Start of Entries shown

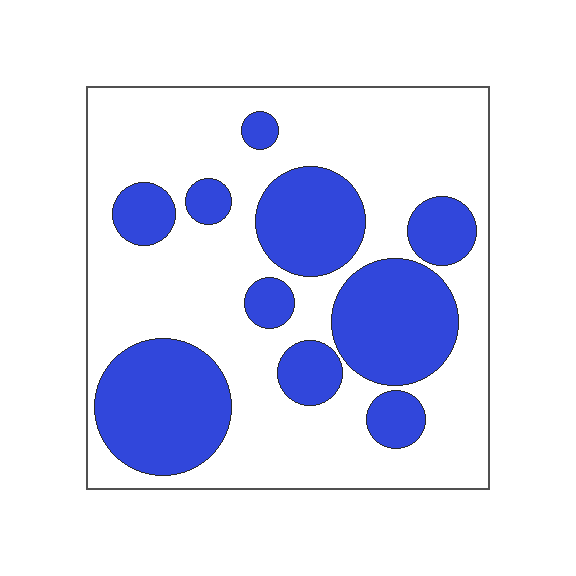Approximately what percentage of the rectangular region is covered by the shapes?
Approximately 35%.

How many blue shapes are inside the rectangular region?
10.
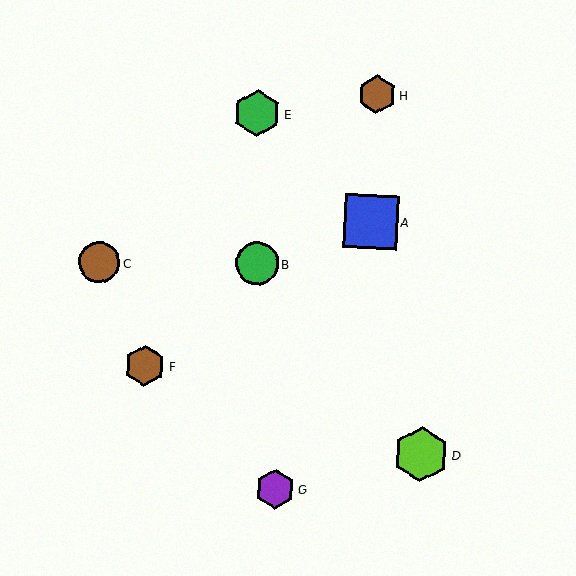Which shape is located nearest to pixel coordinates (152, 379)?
The brown hexagon (labeled F) at (145, 366) is nearest to that location.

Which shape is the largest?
The blue square (labeled A) is the largest.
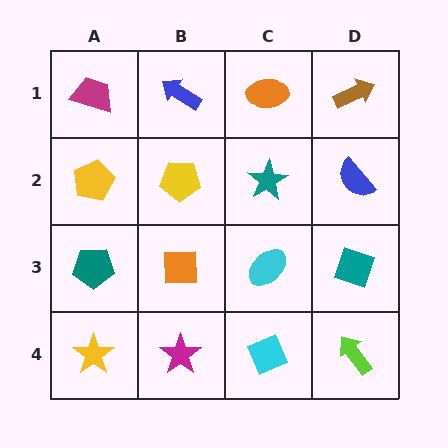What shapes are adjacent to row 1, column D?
A blue semicircle (row 2, column D), an orange ellipse (row 1, column C).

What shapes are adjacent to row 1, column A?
A yellow pentagon (row 2, column A), a blue arrow (row 1, column B).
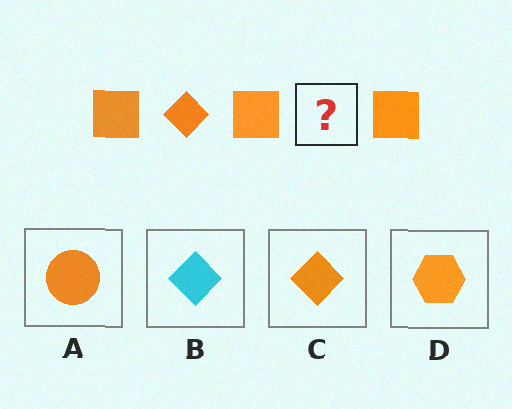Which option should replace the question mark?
Option C.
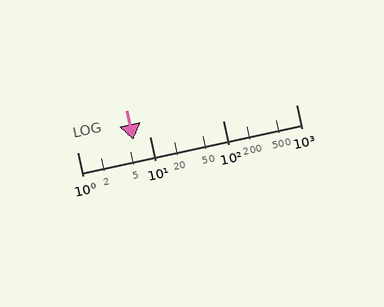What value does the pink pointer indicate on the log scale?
The pointer indicates approximately 5.8.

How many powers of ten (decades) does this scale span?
The scale spans 3 decades, from 1 to 1000.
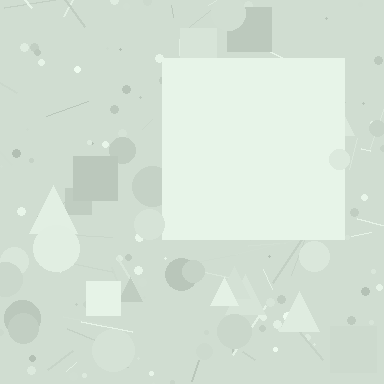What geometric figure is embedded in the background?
A square is embedded in the background.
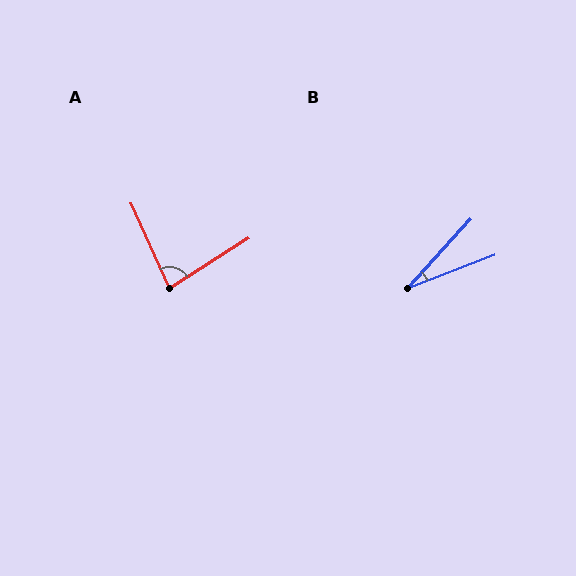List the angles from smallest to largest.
B (27°), A (82°).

End of Entries shown

Stated exercise:
Leave out all pictures, then copy the remaining material exactly.

The solution:
Approximately what percentage of the rectangular region is covered by the shapes?
Approximately 35%.

How many blue shapes are inside the rectangular region?
10.
Which shape is located nearest to pixel coordinates (152, 379)?
The brown hexagon (labeled F) at (145, 366) is nearest to that location.

Which shape is the largest?
The blue square (labeled A) is the largest.
What shapes are adjacent to row 1, column D?
A blue semicircle (row 2, column D), an orange ellipse (row 1, column C).

What shapes are adjacent to row 1, column A?
A yellow pentagon (row 2, column A), a blue arrow (row 1, column B).
Which option should replace the question mark?
Option C.
What value does the pink pointer indicate on the log scale?
The pointer indicates approximately 5.8.

How many powers of ten (decades) does this scale span?
The scale spans 3 decades, from 1 to 1000.
What geometric figure is embedded in the background?
A square is embedded in the background.
List the angles from smallest to largest.
B (27°), A (82°).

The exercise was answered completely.